- [Given problem] Print the listing in its entirety and exactly, leaving out images.

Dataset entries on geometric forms
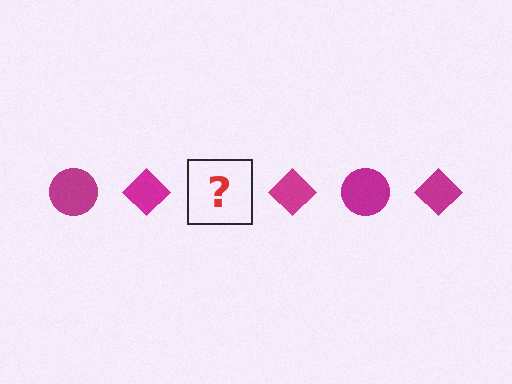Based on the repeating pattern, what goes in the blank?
The blank should be a magenta circle.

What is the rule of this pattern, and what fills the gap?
The rule is that the pattern cycles through circle, diamond shapes in magenta. The gap should be filled with a magenta circle.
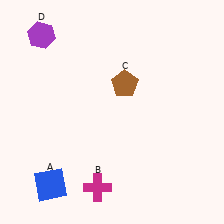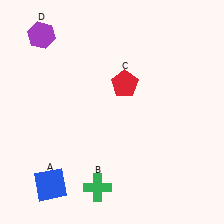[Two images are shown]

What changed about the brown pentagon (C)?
In Image 1, C is brown. In Image 2, it changed to red.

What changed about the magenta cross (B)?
In Image 1, B is magenta. In Image 2, it changed to green.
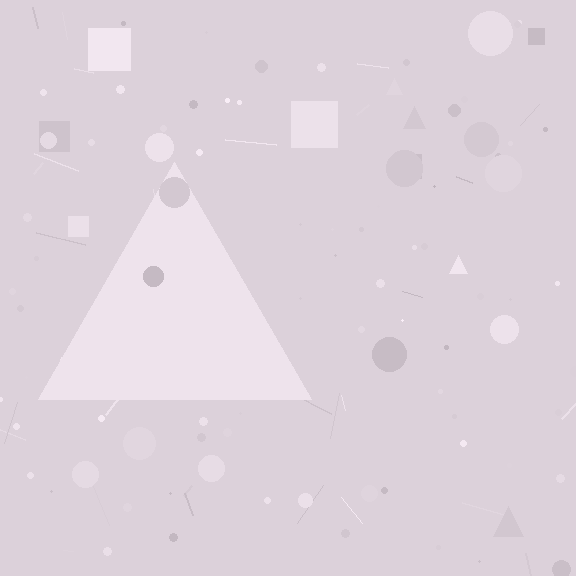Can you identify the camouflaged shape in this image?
The camouflaged shape is a triangle.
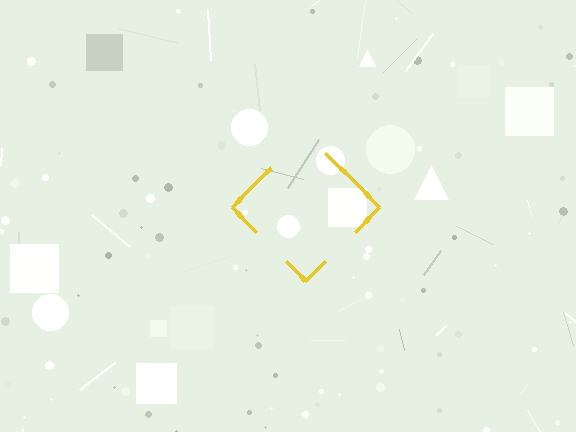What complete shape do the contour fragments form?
The contour fragments form a diamond.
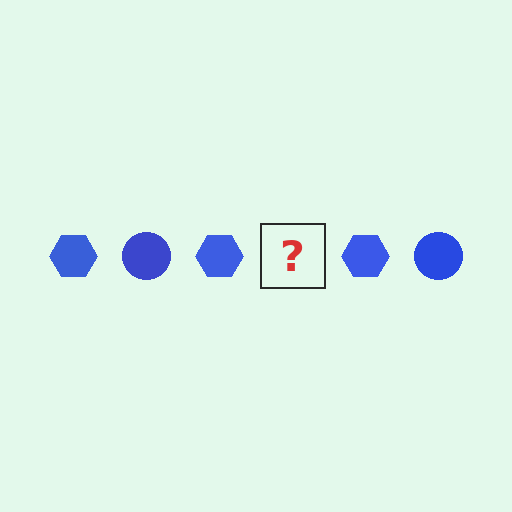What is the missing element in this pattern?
The missing element is a blue circle.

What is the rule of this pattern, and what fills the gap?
The rule is that the pattern cycles through hexagon, circle shapes in blue. The gap should be filled with a blue circle.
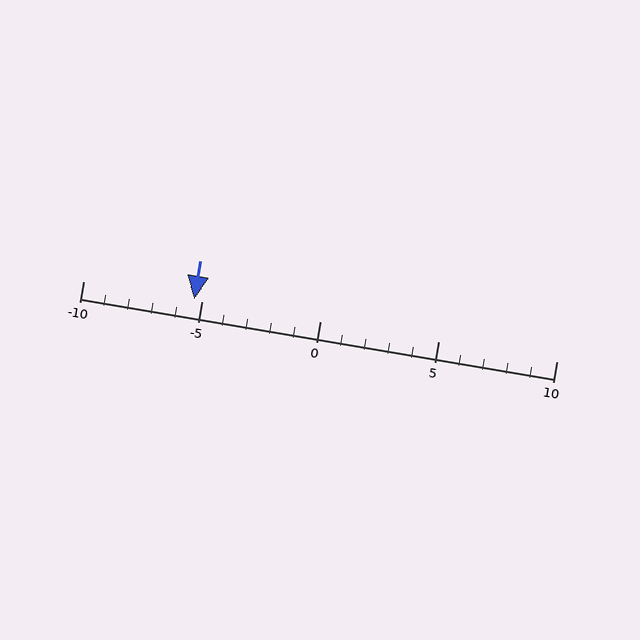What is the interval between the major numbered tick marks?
The major tick marks are spaced 5 units apart.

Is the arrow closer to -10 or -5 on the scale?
The arrow is closer to -5.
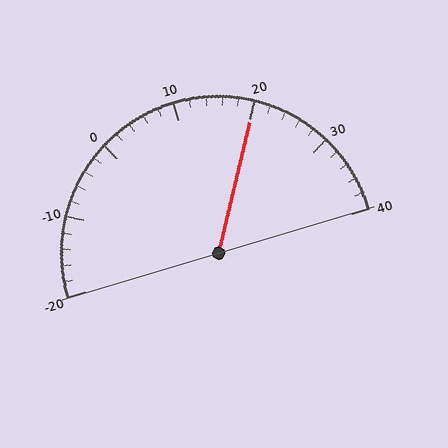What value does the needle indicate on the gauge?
The needle indicates approximately 20.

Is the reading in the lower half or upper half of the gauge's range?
The reading is in the upper half of the range (-20 to 40).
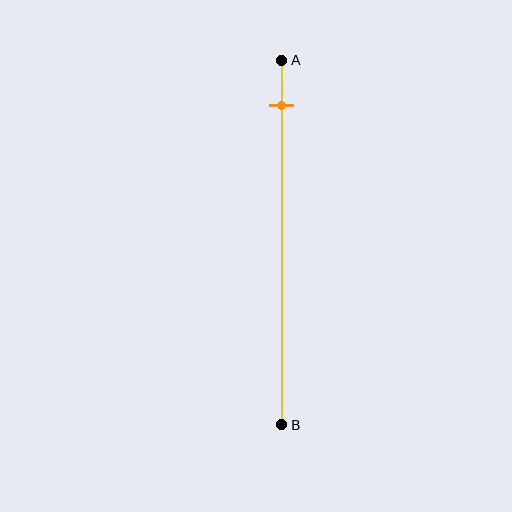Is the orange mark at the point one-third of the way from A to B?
No, the mark is at about 10% from A, not at the 33% one-third point.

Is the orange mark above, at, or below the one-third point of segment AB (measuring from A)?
The orange mark is above the one-third point of segment AB.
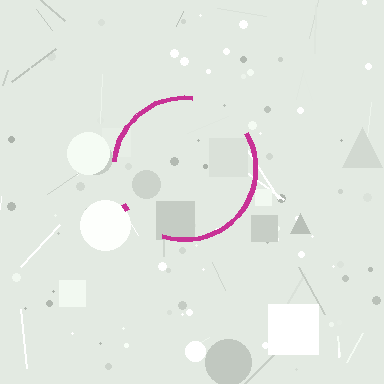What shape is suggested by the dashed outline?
The dashed outline suggests a circle.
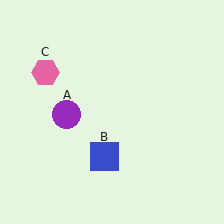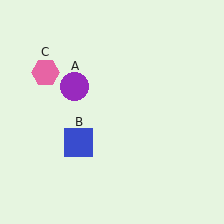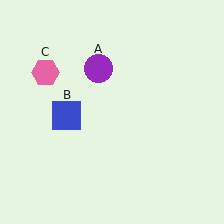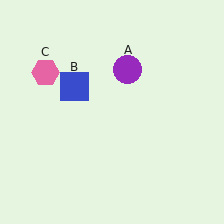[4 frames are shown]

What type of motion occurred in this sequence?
The purple circle (object A), blue square (object B) rotated clockwise around the center of the scene.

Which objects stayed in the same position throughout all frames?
Pink hexagon (object C) remained stationary.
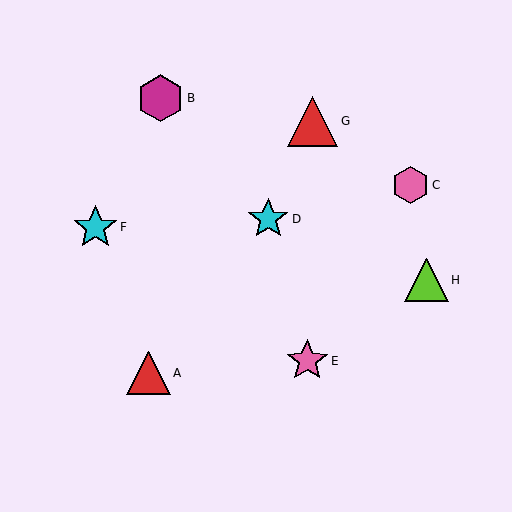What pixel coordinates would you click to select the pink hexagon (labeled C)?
Click at (410, 185) to select the pink hexagon C.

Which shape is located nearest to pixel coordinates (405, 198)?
The pink hexagon (labeled C) at (410, 185) is nearest to that location.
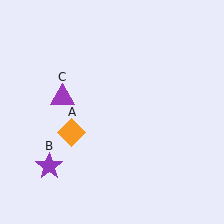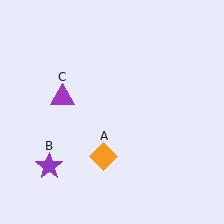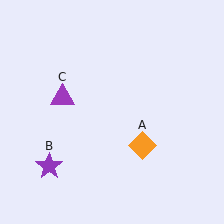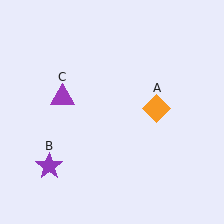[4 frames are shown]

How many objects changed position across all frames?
1 object changed position: orange diamond (object A).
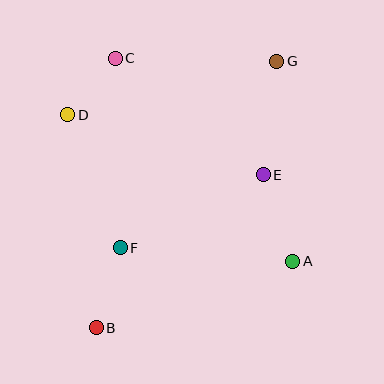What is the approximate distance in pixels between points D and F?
The distance between D and F is approximately 143 pixels.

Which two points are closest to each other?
Points C and D are closest to each other.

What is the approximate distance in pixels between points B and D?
The distance between B and D is approximately 215 pixels.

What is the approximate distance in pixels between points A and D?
The distance between A and D is approximately 269 pixels.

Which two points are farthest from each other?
Points B and G are farthest from each other.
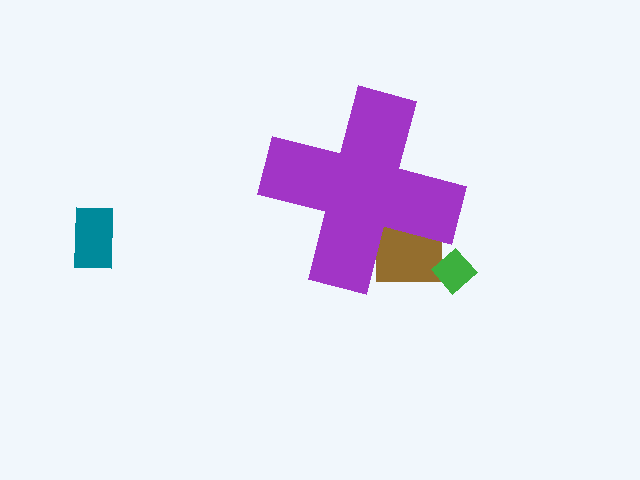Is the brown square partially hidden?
Yes, the brown square is partially hidden behind the purple cross.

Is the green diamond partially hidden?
No, the green diamond is fully visible.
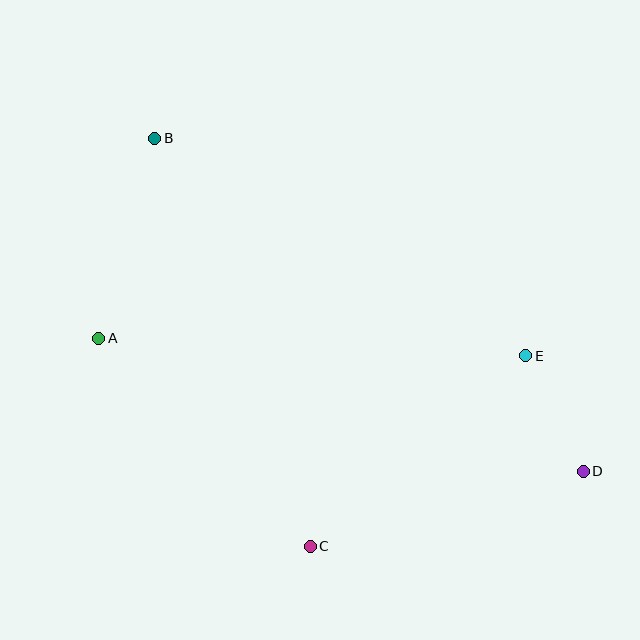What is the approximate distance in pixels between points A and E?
The distance between A and E is approximately 427 pixels.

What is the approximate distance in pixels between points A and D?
The distance between A and D is approximately 502 pixels.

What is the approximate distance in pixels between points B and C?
The distance between B and C is approximately 437 pixels.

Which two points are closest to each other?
Points D and E are closest to each other.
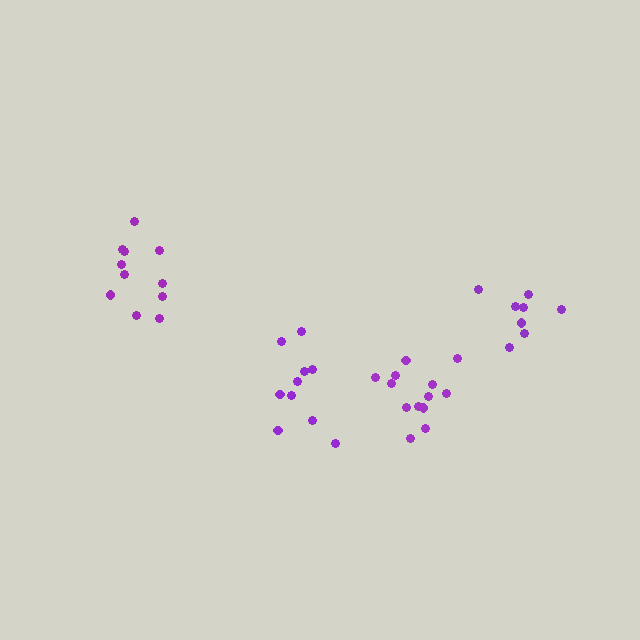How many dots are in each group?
Group 1: 13 dots, Group 2: 8 dots, Group 3: 10 dots, Group 4: 11 dots (42 total).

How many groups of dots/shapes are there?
There are 4 groups.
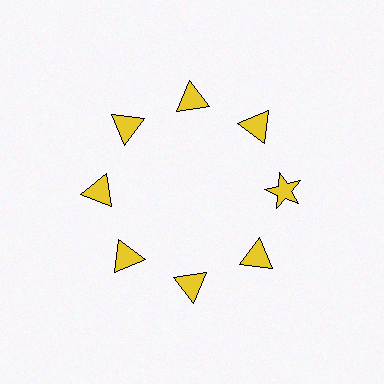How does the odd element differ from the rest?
It has a different shape: star instead of triangle.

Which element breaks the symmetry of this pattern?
The yellow star at roughly the 3 o'clock position breaks the symmetry. All other shapes are yellow triangles.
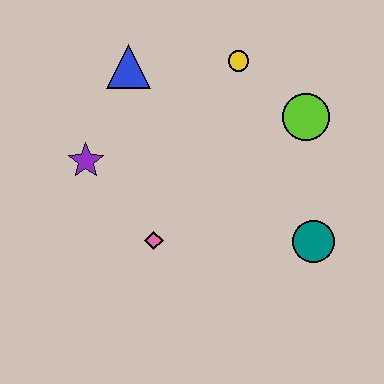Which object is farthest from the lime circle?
The purple star is farthest from the lime circle.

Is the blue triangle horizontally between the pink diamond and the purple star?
Yes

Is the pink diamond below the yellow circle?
Yes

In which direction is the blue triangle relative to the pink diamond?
The blue triangle is above the pink diamond.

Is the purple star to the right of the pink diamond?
No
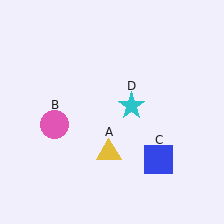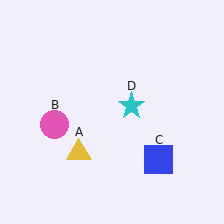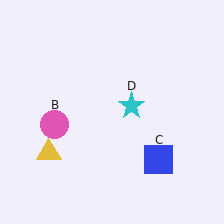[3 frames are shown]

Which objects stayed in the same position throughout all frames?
Pink circle (object B) and blue square (object C) and cyan star (object D) remained stationary.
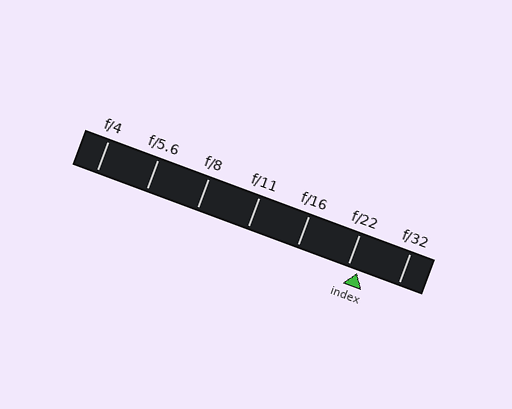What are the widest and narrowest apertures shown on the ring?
The widest aperture shown is f/4 and the narrowest is f/32.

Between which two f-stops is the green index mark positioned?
The index mark is between f/22 and f/32.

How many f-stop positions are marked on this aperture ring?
There are 7 f-stop positions marked.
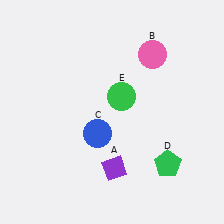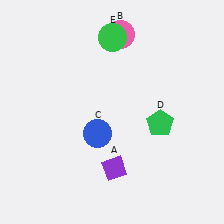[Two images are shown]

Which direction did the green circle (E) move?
The green circle (E) moved up.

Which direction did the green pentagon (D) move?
The green pentagon (D) moved up.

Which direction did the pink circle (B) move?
The pink circle (B) moved up and to the left.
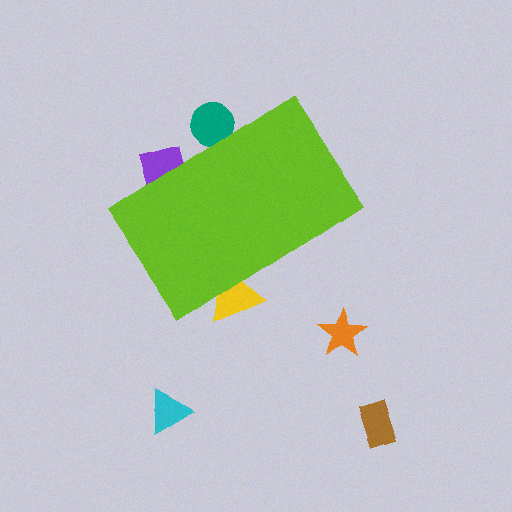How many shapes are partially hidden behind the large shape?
3 shapes are partially hidden.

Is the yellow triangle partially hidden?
Yes, the yellow triangle is partially hidden behind the lime rectangle.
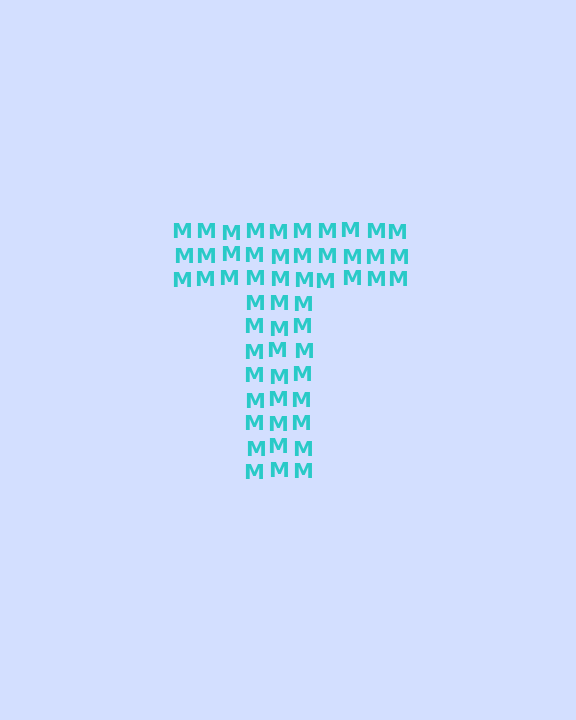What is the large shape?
The large shape is the letter T.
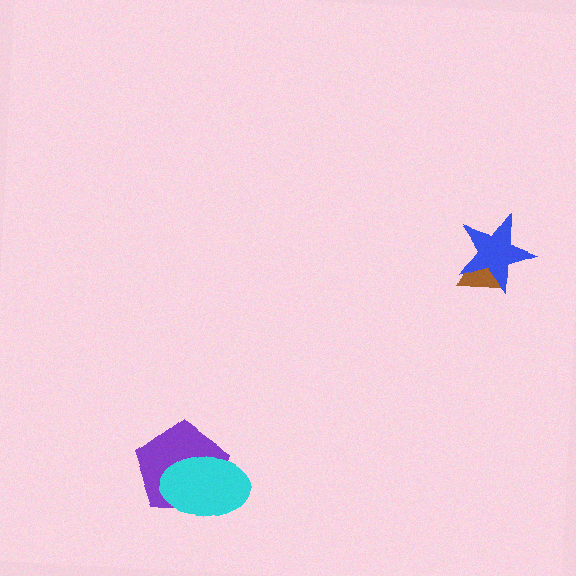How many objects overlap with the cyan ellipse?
1 object overlaps with the cyan ellipse.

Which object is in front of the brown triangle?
The blue star is in front of the brown triangle.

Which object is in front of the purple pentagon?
The cyan ellipse is in front of the purple pentagon.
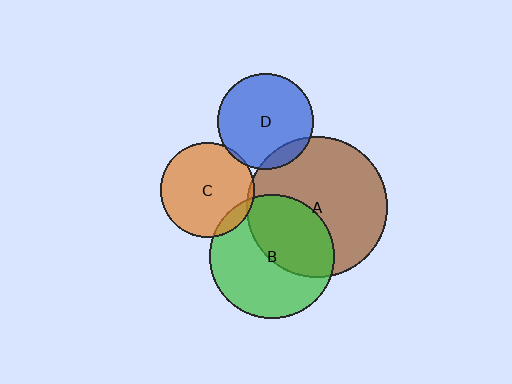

- [Full solution]
Based on the repeating pattern, what goes in the blank?
The blank should be a magenta circle.

What is the rule of this pattern, and what fills the gap?
The rule is that the pattern cycles through circle, diamond shapes in magenta. The gap should be filled with a magenta circle.
[Two images are shown]

What changed about the brown pentagon (C)?
In Image 1, C is brown. In Image 2, it changed to red.

What changed about the magenta cross (B)?
In Image 1, B is magenta. In Image 2, it changed to green.
Can you identify the camouflaged shape in this image?
The camouflaged shape is a triangle.
What complete shape do the contour fragments form?
The contour fragments form a diamond.
What is the missing element in this pattern?
The missing element is a blue circle.

What is the rule of this pattern, and what fills the gap?
The rule is that the pattern cycles through hexagon, circle shapes in blue. The gap should be filled with a blue circle.
What is the interval between the major numbered tick marks?
The major tick marks are spaced 5 units apart.

Is the arrow closer to -10 or -5 on the scale?
The arrow is closer to -5.
What value does the needle indicate on the gauge?
The needle indicates approximately 20.

Is the reading in the lower half or upper half of the gauge's range?
The reading is in the upper half of the range (-20 to 40).
Is the orange mark at the point one-third of the way from A to B?
No, the mark is at about 10% from A, not at the 33% one-third point.

Is the orange mark above, at, or below the one-third point of segment AB (measuring from A)?
The orange mark is above the one-third point of segment AB.
What shape is suggested by the dashed outline?
The dashed outline suggests a circle.
[4 frames are shown]

What type of motion occurred in this sequence?
The purple circle (object A), blue square (object B) rotated clockwise around the center of the scene.

Which objects stayed in the same position throughout all frames?
Pink hexagon (object C) remained stationary.
What pixel coordinates would you click to select the pink hexagon (labeled C)?
Click at (410, 185) to select the pink hexagon C.

Which shape is located nearest to pixel coordinates (405, 198)?
The pink hexagon (labeled C) at (410, 185) is nearest to that location.
[4 frames are shown]

How many objects changed position across all frames?
1 object changed position: orange diamond (object A).
What is the approximate distance in pixels between points D and F?
The distance between D and F is approximately 143 pixels.

Which two points are closest to each other?
Points C and D are closest to each other.

What is the approximate distance in pixels between points B and D?
The distance between B and D is approximately 215 pixels.

What is the approximate distance in pixels between points A and D?
The distance between A and D is approximately 269 pixels.

Which two points are farthest from each other?
Points B and G are farthest from each other.
Is the brown square partially hidden?
Yes, the brown square is partially hidden behind the purple cross.

Is the green diamond partially hidden?
No, the green diamond is fully visible.
What is the approximate distance in pixels between points A and E?
The distance between A and E is approximately 427 pixels.

What is the approximate distance in pixels between points A and D?
The distance between A and D is approximately 502 pixels.

What is the approximate distance in pixels between points B and C?
The distance between B and C is approximately 437 pixels.

Which two points are closest to each other?
Points D and E are closest to each other.
How many dots are in each group?
Group 1: 13 dots, Group 2: 8 dots, Group 3: 10 dots, Group 4: 11 dots (42 total).

How many groups of dots/shapes are there?
There are 4 groups.
How does the odd element differ from the rest?
It has a different shape: star instead of triangle.

Which element breaks the symmetry of this pattern?
The yellow star at roughly the 3 o'clock position breaks the symmetry. All other shapes are yellow triangles.
Which object is farthest from the lime circle?
The purple star is farthest from the lime circle.

Is the blue triangle horizontally between the pink diamond and the purple star?
Yes

Is the pink diamond below the yellow circle?
Yes

In which direction is the blue triangle relative to the pink diamond?
The blue triangle is above the pink diamond.

Is the purple star to the right of the pink diamond?
No
[3 frames are shown]

Which objects stayed in the same position throughout all frames?
Pink circle (object B) and blue square (object C) and cyan star (object D) remained stationary.
What are the widest and narrowest apertures shown on the ring?
The widest aperture shown is f/4 and the narrowest is f/32.

Between which two f-stops is the green index mark positioned?
The index mark is between f/22 and f/32.

How many f-stop positions are marked on this aperture ring?
There are 7 f-stop positions marked.
[Two images are shown]

Which direction did the green circle (E) move?
The green circle (E) moved up.

Which direction did the green pentagon (D) move?
The green pentagon (D) moved up.

Which direction did the pink circle (B) move?
The pink circle (B) moved up and to the left.
How many shapes are partially hidden behind the large shape?
3 shapes are partially hidden.

Is the yellow triangle partially hidden?
Yes, the yellow triangle is partially hidden behind the lime rectangle.
What is the large shape?
The large shape is the letter T.
How many objects overlap with the cyan ellipse?
1 object overlaps with the cyan ellipse.

Which object is in front of the brown triangle?
The blue star is in front of the brown triangle.

Which object is in front of the purple pentagon?
The cyan ellipse is in front of the purple pentagon.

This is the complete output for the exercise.